* Start Material shown *

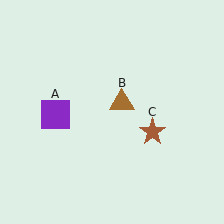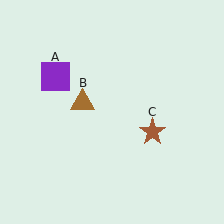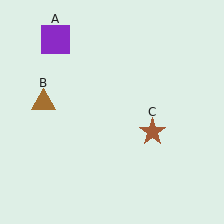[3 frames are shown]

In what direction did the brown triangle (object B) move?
The brown triangle (object B) moved left.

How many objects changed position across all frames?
2 objects changed position: purple square (object A), brown triangle (object B).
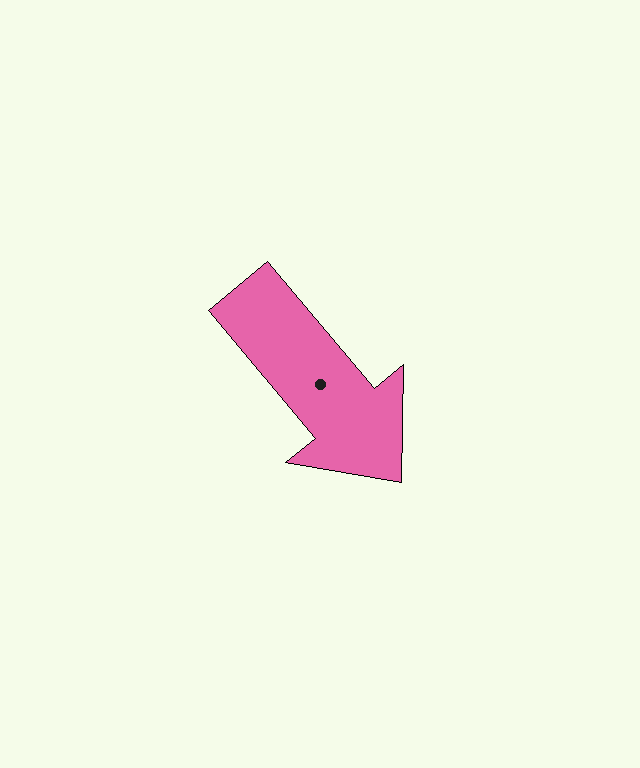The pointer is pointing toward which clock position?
Roughly 5 o'clock.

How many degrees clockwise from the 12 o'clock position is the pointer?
Approximately 140 degrees.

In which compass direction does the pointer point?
Southeast.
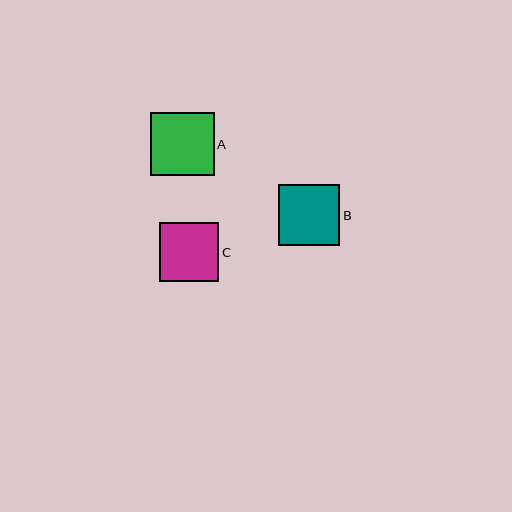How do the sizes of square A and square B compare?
Square A and square B are approximately the same size.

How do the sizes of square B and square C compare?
Square B and square C are approximately the same size.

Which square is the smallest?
Square C is the smallest with a size of approximately 59 pixels.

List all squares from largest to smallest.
From largest to smallest: A, B, C.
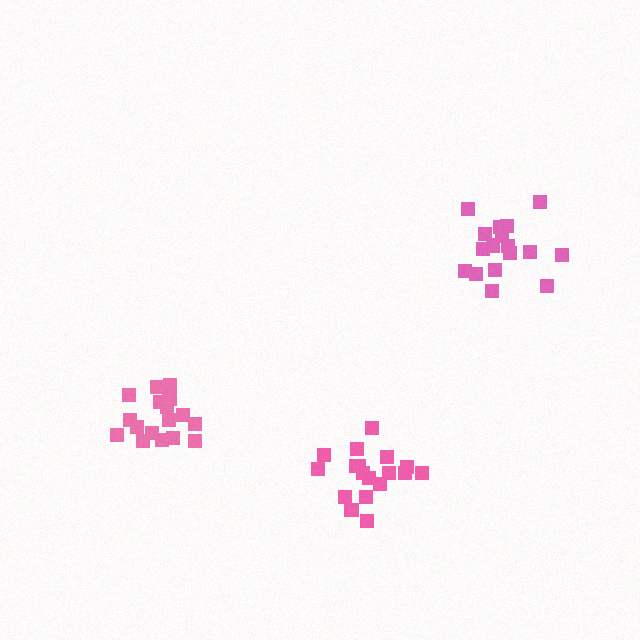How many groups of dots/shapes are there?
There are 3 groups.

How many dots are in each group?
Group 1: 18 dots, Group 2: 17 dots, Group 3: 18 dots (53 total).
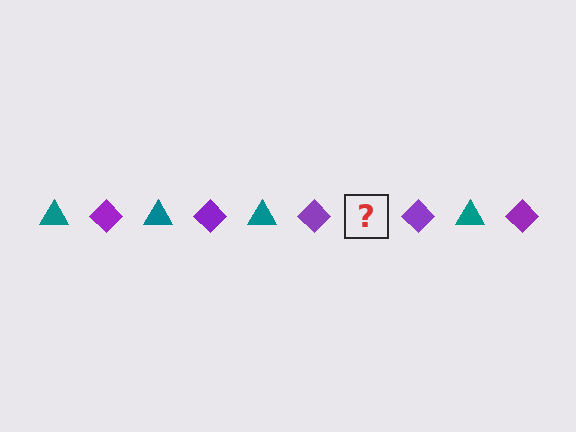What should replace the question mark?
The question mark should be replaced with a teal triangle.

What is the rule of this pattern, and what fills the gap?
The rule is that the pattern alternates between teal triangle and purple diamond. The gap should be filled with a teal triangle.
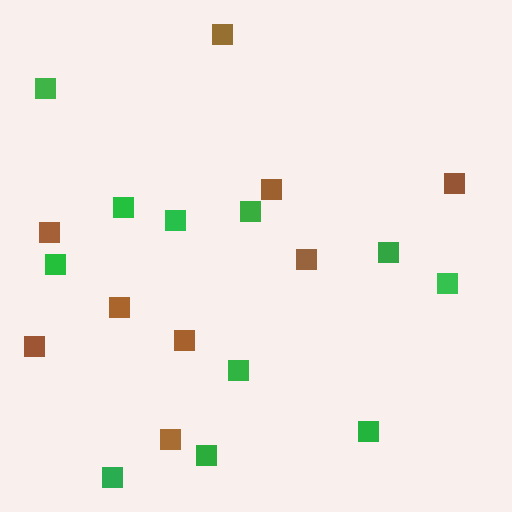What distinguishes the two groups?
There are 2 groups: one group of brown squares (9) and one group of green squares (11).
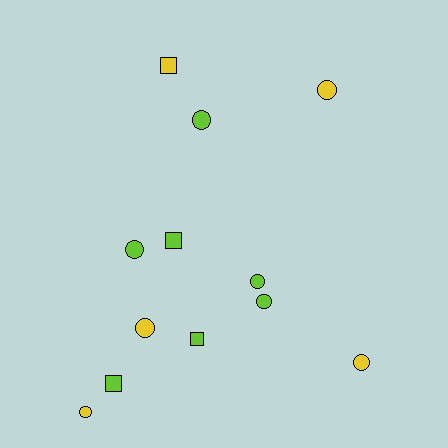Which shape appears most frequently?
Circle, with 8 objects.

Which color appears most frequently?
Lime, with 7 objects.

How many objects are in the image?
There are 12 objects.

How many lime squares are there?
There are 3 lime squares.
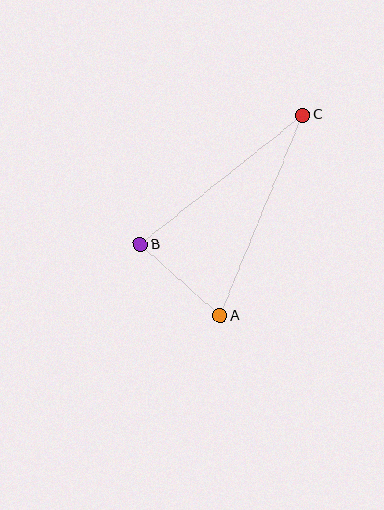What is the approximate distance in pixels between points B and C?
The distance between B and C is approximately 208 pixels.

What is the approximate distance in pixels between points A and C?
The distance between A and C is approximately 217 pixels.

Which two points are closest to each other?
Points A and B are closest to each other.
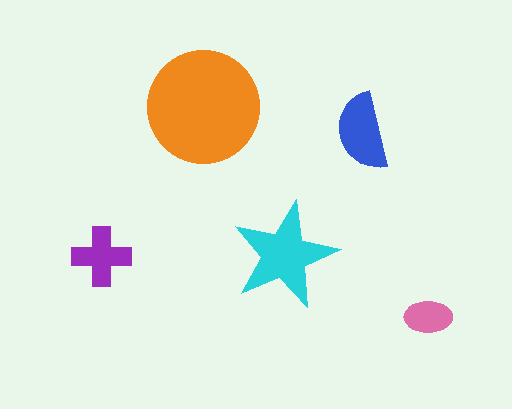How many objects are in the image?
There are 5 objects in the image.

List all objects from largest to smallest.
The orange circle, the cyan star, the blue semicircle, the purple cross, the pink ellipse.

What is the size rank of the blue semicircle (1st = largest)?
3rd.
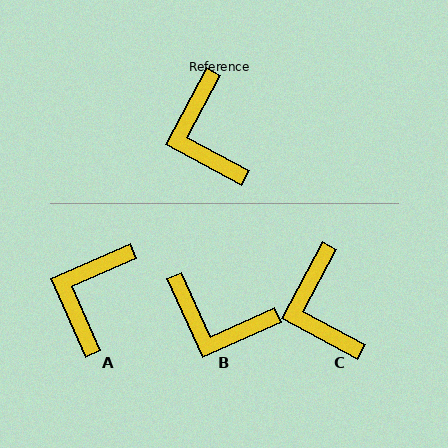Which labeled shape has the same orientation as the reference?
C.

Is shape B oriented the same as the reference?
No, it is off by about 53 degrees.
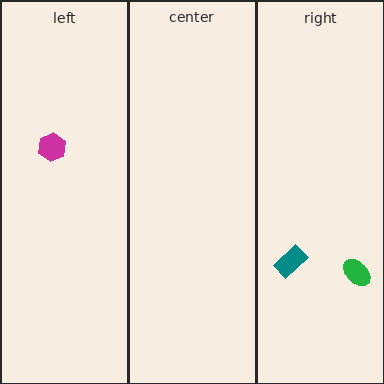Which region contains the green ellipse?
The right region.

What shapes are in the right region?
The teal rectangle, the green ellipse.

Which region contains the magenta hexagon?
The left region.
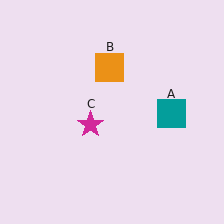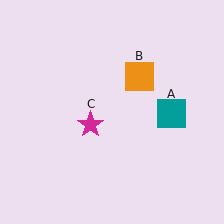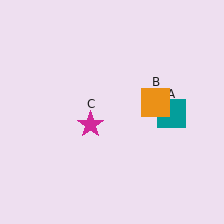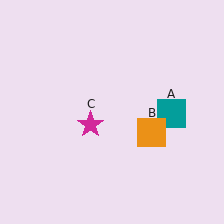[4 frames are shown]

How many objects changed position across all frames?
1 object changed position: orange square (object B).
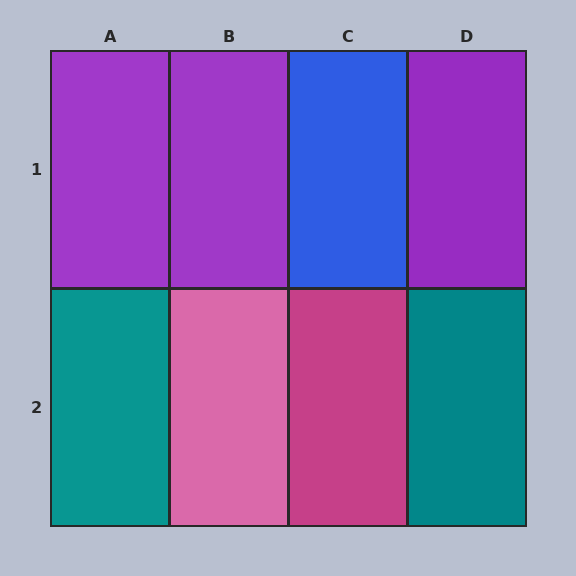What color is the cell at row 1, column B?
Purple.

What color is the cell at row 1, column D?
Purple.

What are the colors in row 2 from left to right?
Teal, pink, magenta, teal.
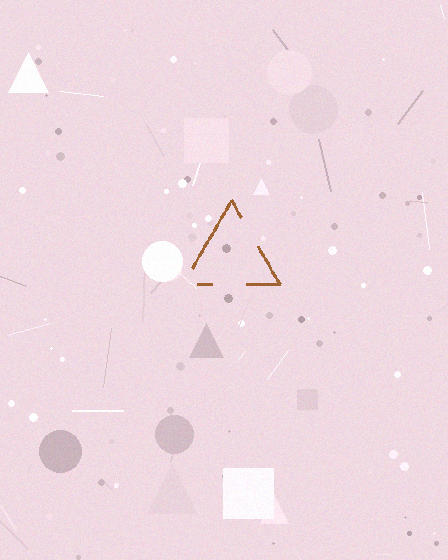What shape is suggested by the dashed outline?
The dashed outline suggests a triangle.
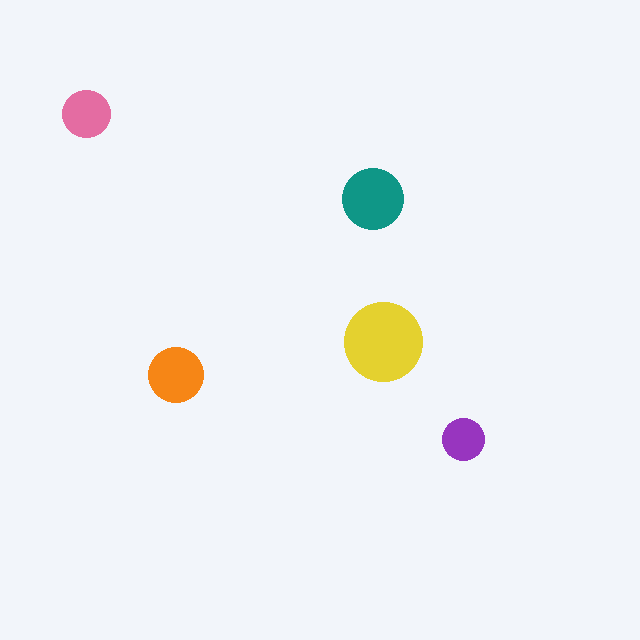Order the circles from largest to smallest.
the yellow one, the teal one, the orange one, the pink one, the purple one.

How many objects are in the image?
There are 5 objects in the image.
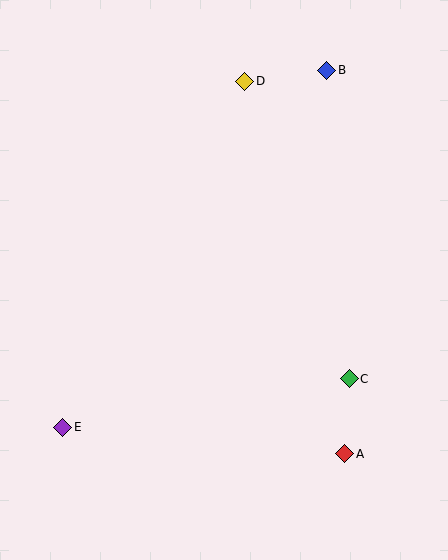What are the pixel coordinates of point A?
Point A is at (345, 454).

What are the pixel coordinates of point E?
Point E is at (63, 427).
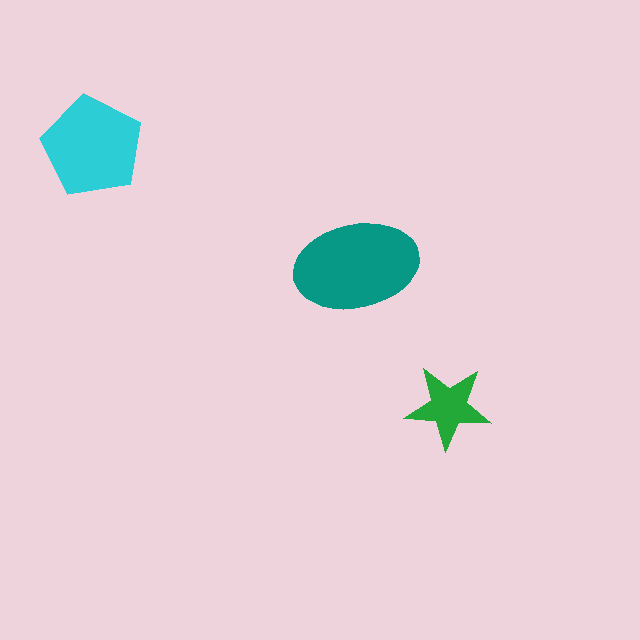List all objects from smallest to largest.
The green star, the cyan pentagon, the teal ellipse.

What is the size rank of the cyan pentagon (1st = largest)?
2nd.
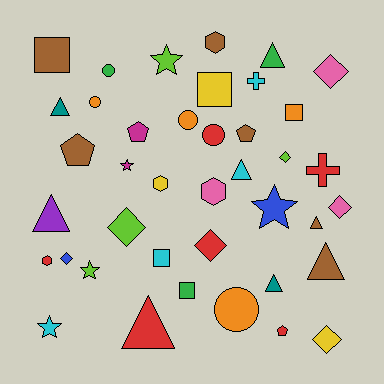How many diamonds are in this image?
There are 7 diamonds.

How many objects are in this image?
There are 40 objects.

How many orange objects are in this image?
There are 4 orange objects.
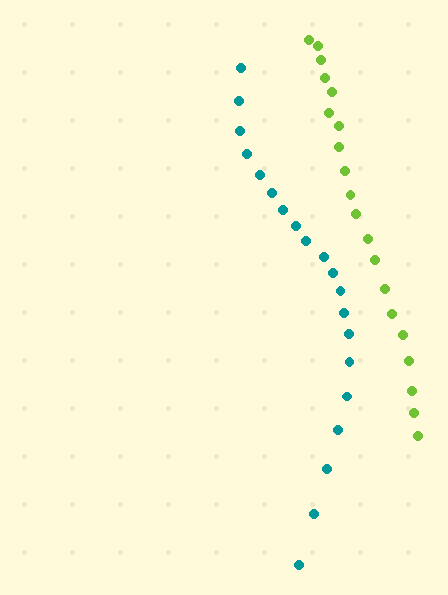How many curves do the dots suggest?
There are 2 distinct paths.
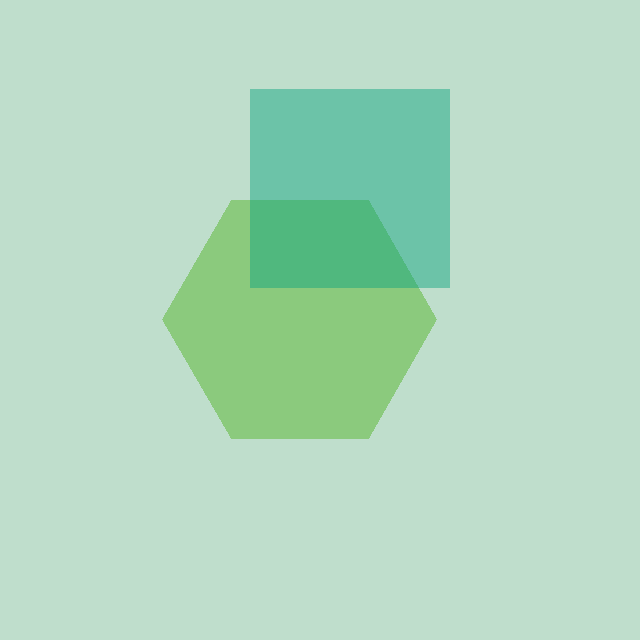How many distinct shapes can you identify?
There are 2 distinct shapes: a lime hexagon, a teal square.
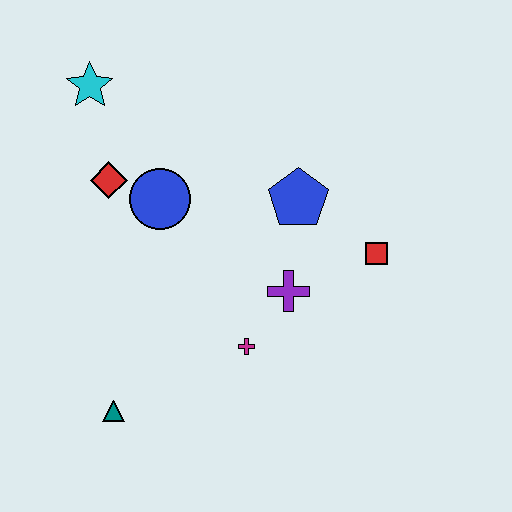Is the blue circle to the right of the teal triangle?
Yes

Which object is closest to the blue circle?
The red diamond is closest to the blue circle.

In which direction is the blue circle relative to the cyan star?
The blue circle is below the cyan star.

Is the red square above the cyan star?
No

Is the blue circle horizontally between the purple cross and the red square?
No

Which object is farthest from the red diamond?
The red square is farthest from the red diamond.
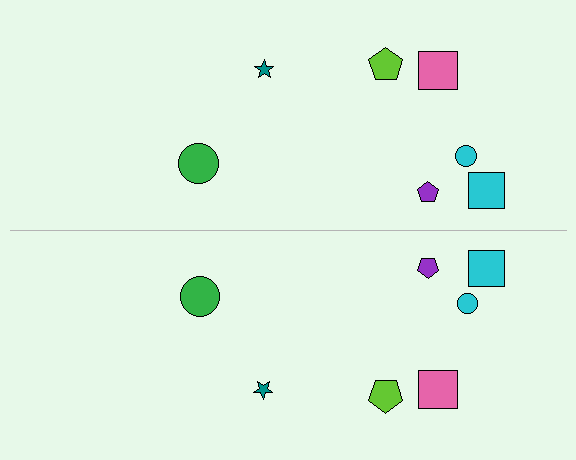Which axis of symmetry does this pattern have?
The pattern has a horizontal axis of symmetry running through the center of the image.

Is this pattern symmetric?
Yes, this pattern has bilateral (reflection) symmetry.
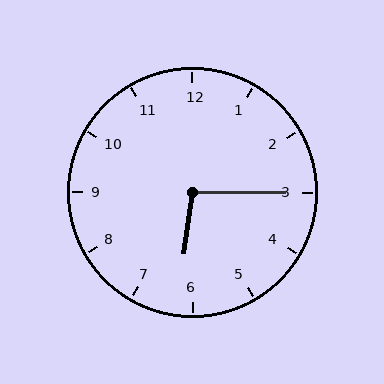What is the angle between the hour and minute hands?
Approximately 98 degrees.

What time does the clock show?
6:15.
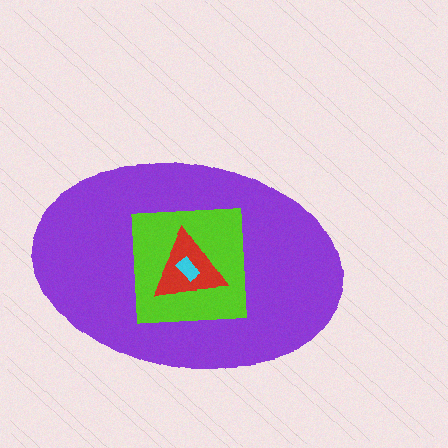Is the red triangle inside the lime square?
Yes.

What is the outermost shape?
The purple ellipse.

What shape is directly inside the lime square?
The red triangle.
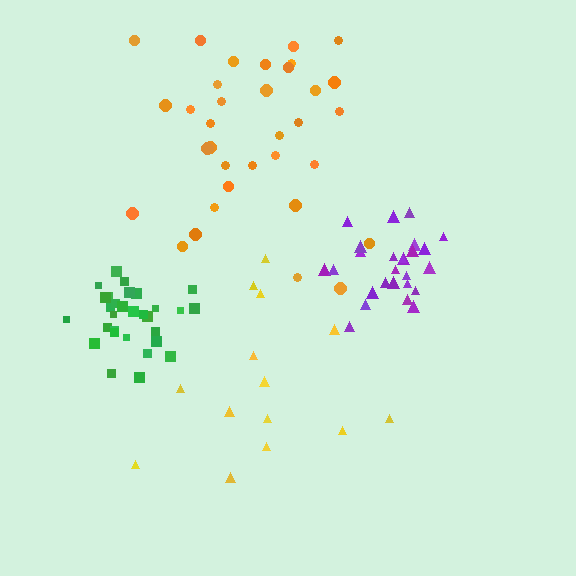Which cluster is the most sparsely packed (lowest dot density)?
Yellow.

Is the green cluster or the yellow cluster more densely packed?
Green.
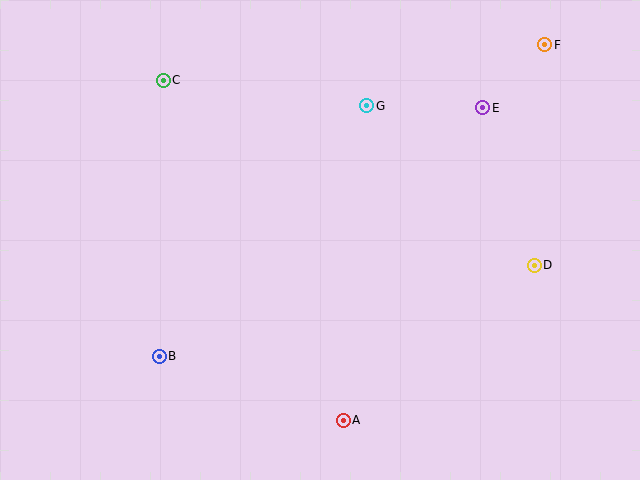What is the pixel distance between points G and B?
The distance between G and B is 325 pixels.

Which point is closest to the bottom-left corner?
Point B is closest to the bottom-left corner.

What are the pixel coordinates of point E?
Point E is at (483, 108).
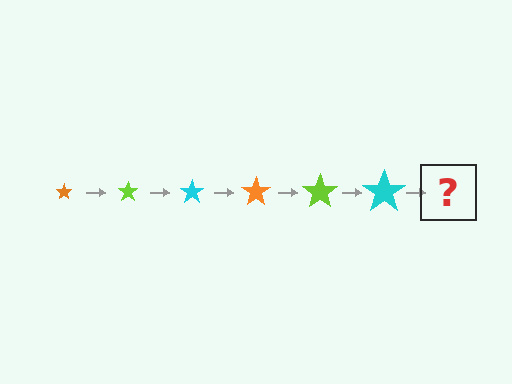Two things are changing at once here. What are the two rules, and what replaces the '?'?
The two rules are that the star grows larger each step and the color cycles through orange, lime, and cyan. The '?' should be an orange star, larger than the previous one.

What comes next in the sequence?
The next element should be an orange star, larger than the previous one.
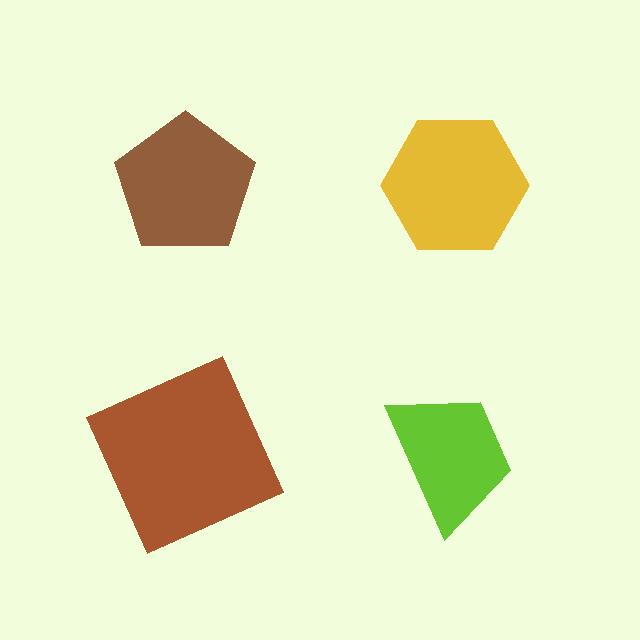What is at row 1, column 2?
A yellow hexagon.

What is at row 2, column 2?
A lime trapezoid.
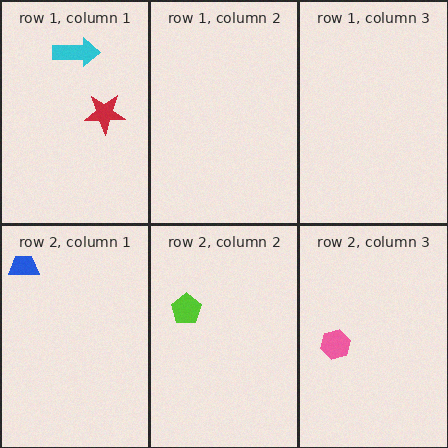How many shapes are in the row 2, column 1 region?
1.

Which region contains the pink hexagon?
The row 2, column 3 region.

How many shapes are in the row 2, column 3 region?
1.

* End Material shown *

_Stated exercise:_ The lines to repeat run from the line containing "What time does the clock show?" through the last line of the material above; give them exactly, without the pictures.

_Exercise output:_
What time does the clock show?
6:15.
Is the red triangle inside the lime square?
Yes.

What is the outermost shape?
The purple ellipse.

What shape is directly inside the lime square?
The red triangle.
Which cluster is the most sparsely packed (lowest dot density)?
Yellow.

Is the green cluster or the yellow cluster more densely packed?
Green.
What is the pixel distance between points G and B?
The distance between G and B is 325 pixels.

Which point is closest to the bottom-left corner?
Point B is closest to the bottom-left corner.

What are the pixel coordinates of point E?
Point E is at (483, 108).
Two things are changing at once here. What are the two rules, and what replaces the '?'?
The two rules are that the star grows larger each step and the color cycles through orange, lime, and cyan. The '?' should be an orange star, larger than the previous one.

What comes next in the sequence?
The next element should be an orange star, larger than the previous one.
What is at row 1, column 2?
A yellow hexagon.

What is at row 2, column 2?
A lime trapezoid.
How many shapes are in the row 2, column 1 region?
1.

Which region contains the pink hexagon?
The row 2, column 3 region.

How many shapes are in the row 2, column 3 region?
1.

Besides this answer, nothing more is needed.